* **Task details**: Output only the lines that run from the line holding "Which object is closest to the green star?" to the end of the entries, both ends included, and skip the pictures.

(Geometric perception data)
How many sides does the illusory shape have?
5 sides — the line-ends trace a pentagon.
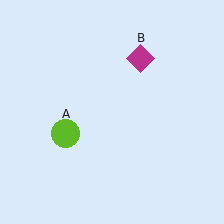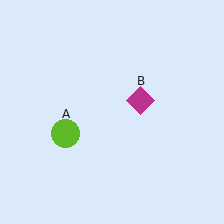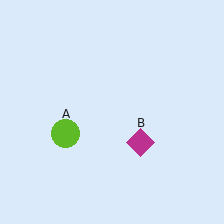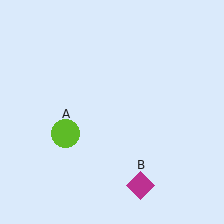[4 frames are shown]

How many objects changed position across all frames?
1 object changed position: magenta diamond (object B).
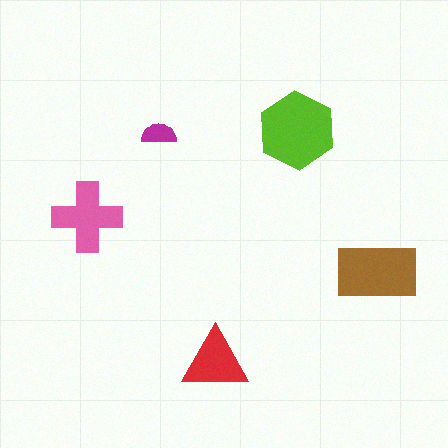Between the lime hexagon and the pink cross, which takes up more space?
The lime hexagon.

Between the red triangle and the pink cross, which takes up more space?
The pink cross.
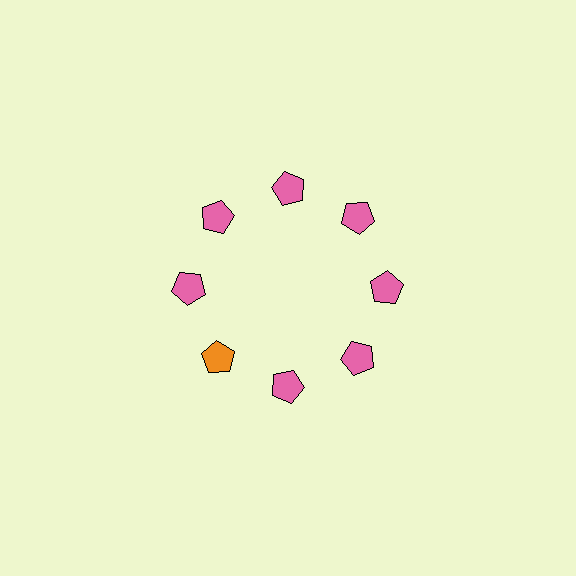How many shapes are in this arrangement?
There are 8 shapes arranged in a ring pattern.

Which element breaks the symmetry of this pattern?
The orange pentagon at roughly the 8 o'clock position breaks the symmetry. All other shapes are pink pentagons.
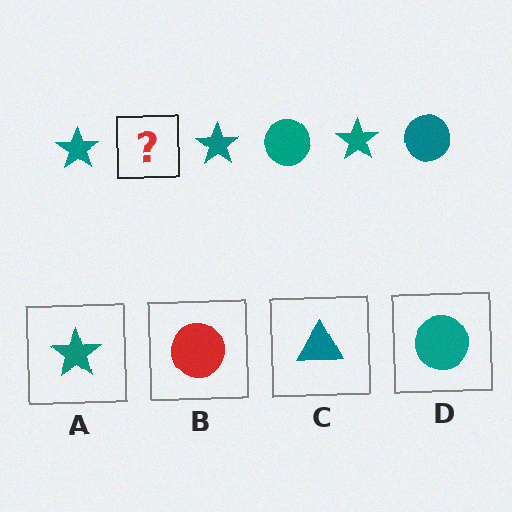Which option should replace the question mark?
Option D.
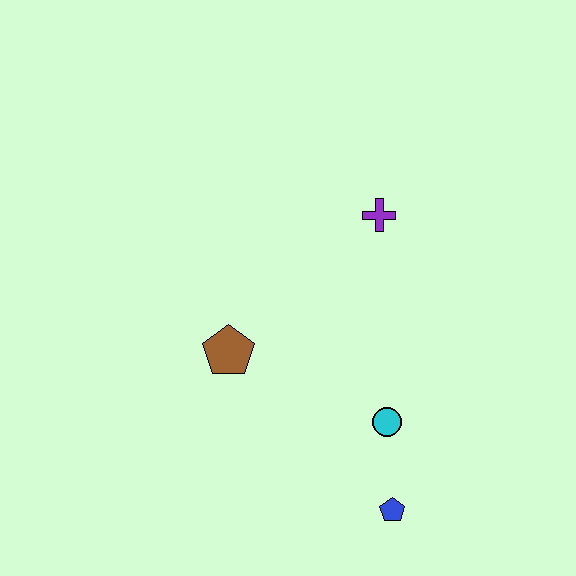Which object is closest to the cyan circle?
The blue pentagon is closest to the cyan circle.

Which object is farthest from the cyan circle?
The purple cross is farthest from the cyan circle.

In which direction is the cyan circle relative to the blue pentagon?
The cyan circle is above the blue pentagon.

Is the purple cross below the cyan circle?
No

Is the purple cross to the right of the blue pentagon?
No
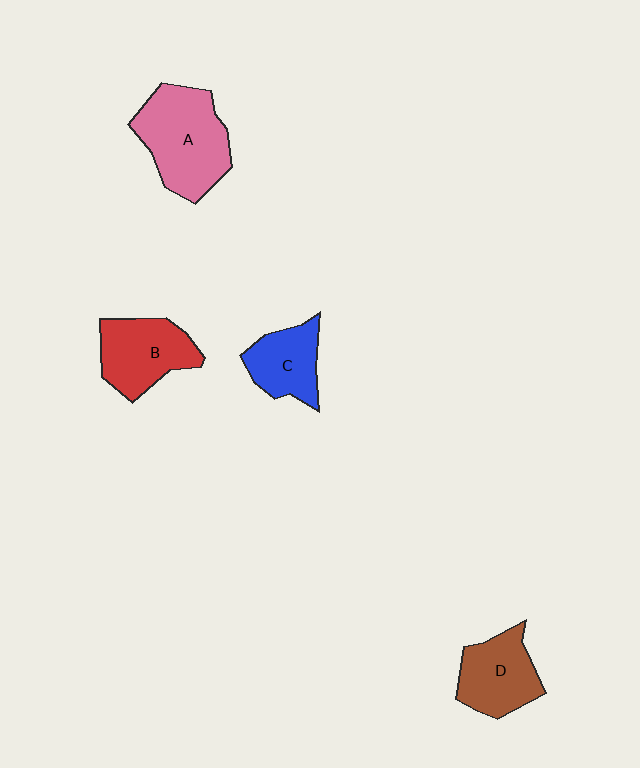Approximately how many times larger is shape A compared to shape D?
Approximately 1.4 times.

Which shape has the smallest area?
Shape C (blue).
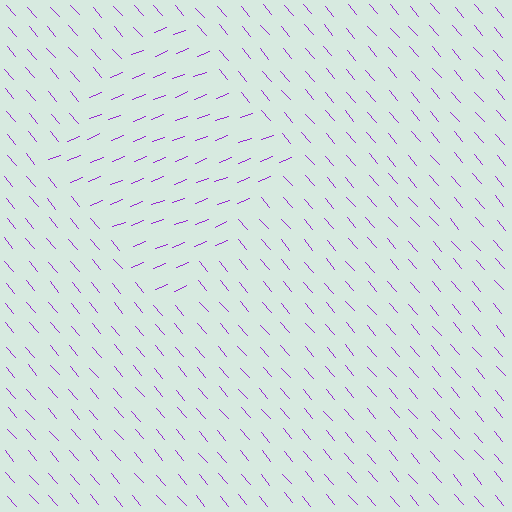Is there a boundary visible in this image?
Yes, there is a texture boundary formed by a change in line orientation.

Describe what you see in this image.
The image is filled with small purple line segments. A diamond region in the image has lines oriented differently from the surrounding lines, creating a visible texture boundary.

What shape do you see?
I see a diamond.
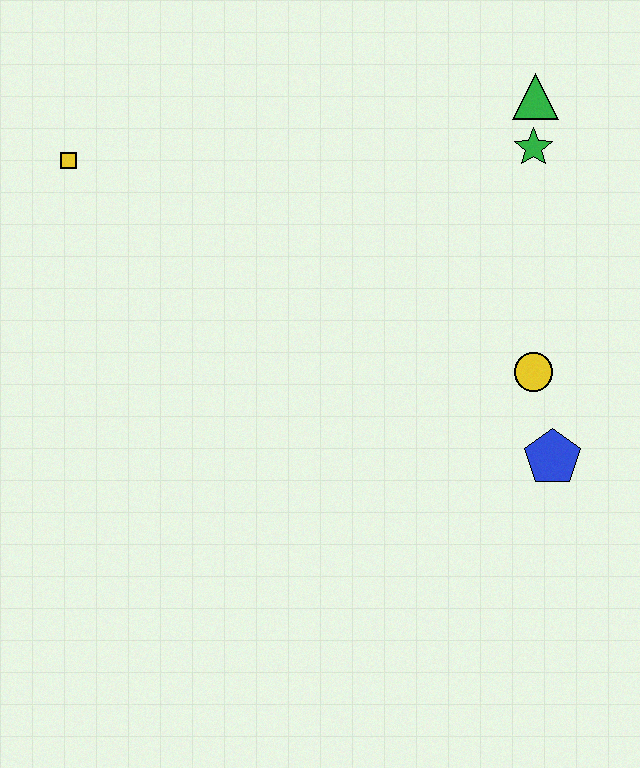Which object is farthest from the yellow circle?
The yellow square is farthest from the yellow circle.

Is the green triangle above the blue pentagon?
Yes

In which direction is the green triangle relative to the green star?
The green triangle is above the green star.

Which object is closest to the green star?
The green triangle is closest to the green star.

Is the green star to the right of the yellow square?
Yes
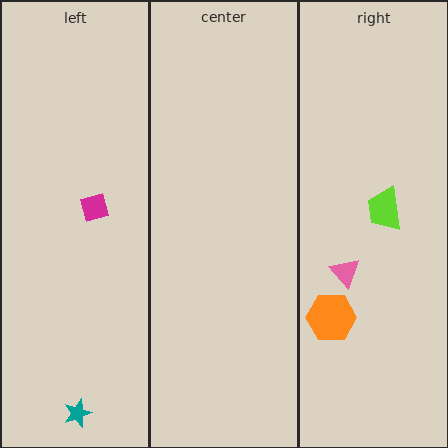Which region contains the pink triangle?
The right region.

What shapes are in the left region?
The magenta diamond, the teal star.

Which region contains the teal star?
The left region.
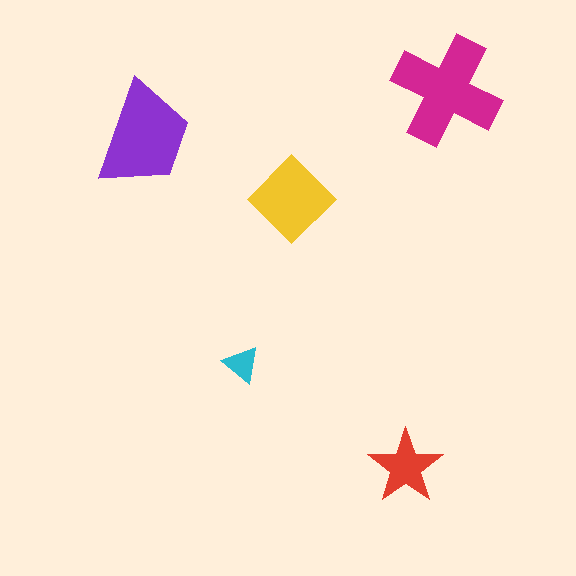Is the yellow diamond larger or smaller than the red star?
Larger.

* **Response**:
Which object is closest to the green star?
The green triangle is closest to the green star.

Is the green star to the right of the yellow square?
Yes
Which region contains the pink triangle?
The right region.

What shapes are in the left region?
The magenta diamond, the teal star.

Which region contains the teal star?
The left region.
Is the yellow diamond larger or smaller than the red star?
Larger.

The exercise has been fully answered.